(Task requirements): Reproduce, please, the span of lines beginning at the line with "Which two points are closest to each other?" and ending at the line with "[4 frames are shown]", inclusive, minus any pictures.

[Entries on basic geometric figures]
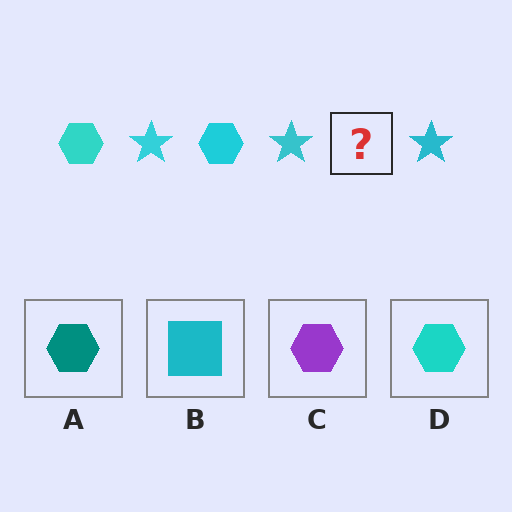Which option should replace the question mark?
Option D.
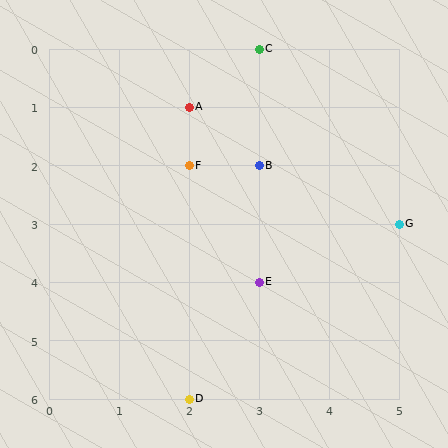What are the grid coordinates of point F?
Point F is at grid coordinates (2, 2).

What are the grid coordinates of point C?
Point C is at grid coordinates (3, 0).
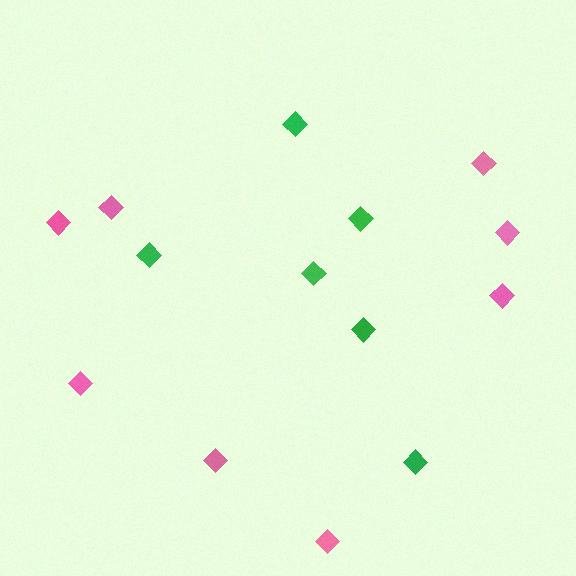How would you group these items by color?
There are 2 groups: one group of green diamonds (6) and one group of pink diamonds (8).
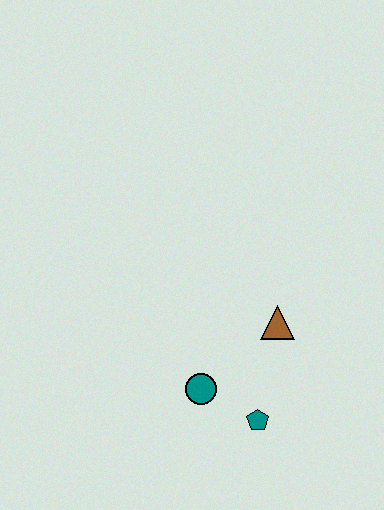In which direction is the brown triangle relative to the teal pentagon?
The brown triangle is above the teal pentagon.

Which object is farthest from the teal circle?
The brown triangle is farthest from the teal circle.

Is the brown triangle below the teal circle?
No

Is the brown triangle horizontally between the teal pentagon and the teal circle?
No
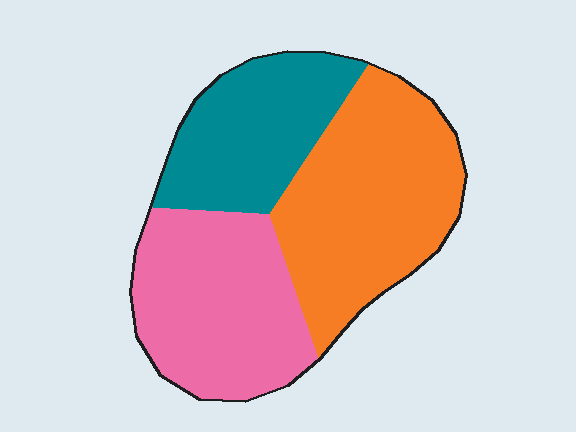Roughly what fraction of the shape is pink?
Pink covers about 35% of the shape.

* * *

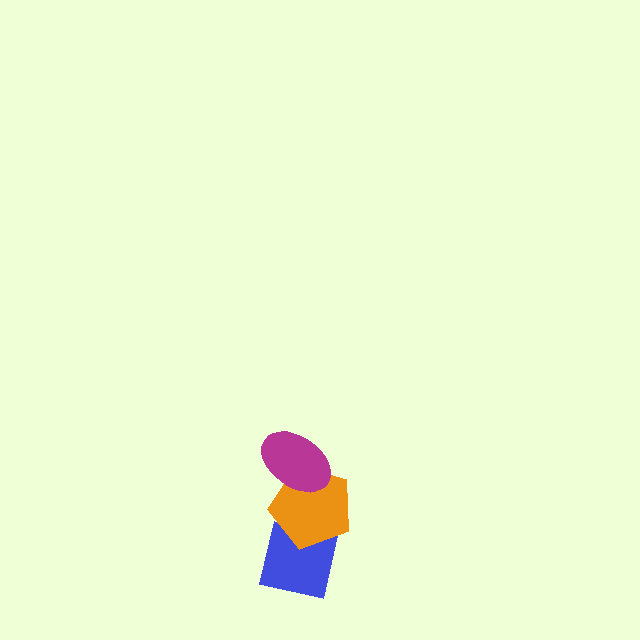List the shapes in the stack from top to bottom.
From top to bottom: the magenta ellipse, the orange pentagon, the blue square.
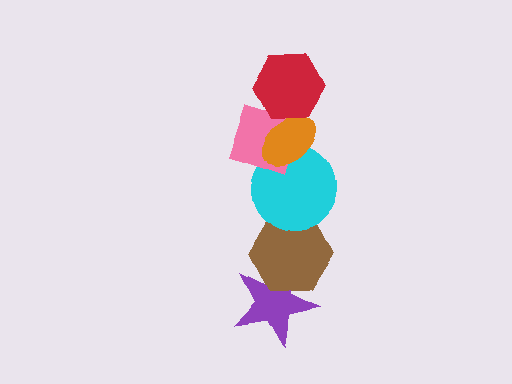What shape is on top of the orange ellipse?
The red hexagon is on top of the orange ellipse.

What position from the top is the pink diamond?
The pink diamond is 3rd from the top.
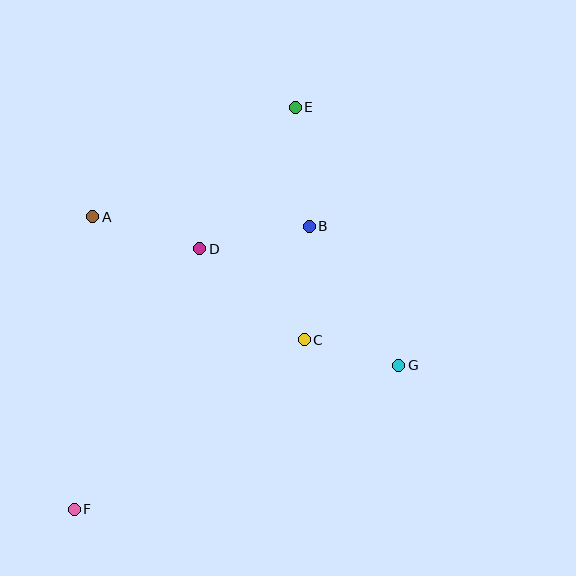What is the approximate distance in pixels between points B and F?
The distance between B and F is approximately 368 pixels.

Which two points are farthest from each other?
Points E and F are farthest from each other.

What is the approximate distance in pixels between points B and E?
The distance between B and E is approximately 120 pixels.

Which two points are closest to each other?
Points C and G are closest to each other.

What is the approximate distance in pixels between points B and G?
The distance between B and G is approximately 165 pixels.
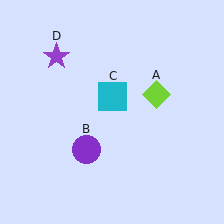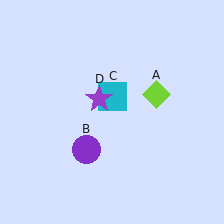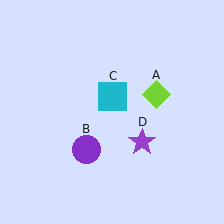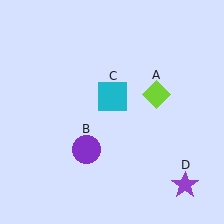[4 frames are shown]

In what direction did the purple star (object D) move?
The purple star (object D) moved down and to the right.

(Solution to this task):
Which two points are closest to each other?
Points C and G are closest to each other.

What is the approximate distance in pixels between points B and G?
The distance between B and G is approximately 165 pixels.
[4 frames are shown]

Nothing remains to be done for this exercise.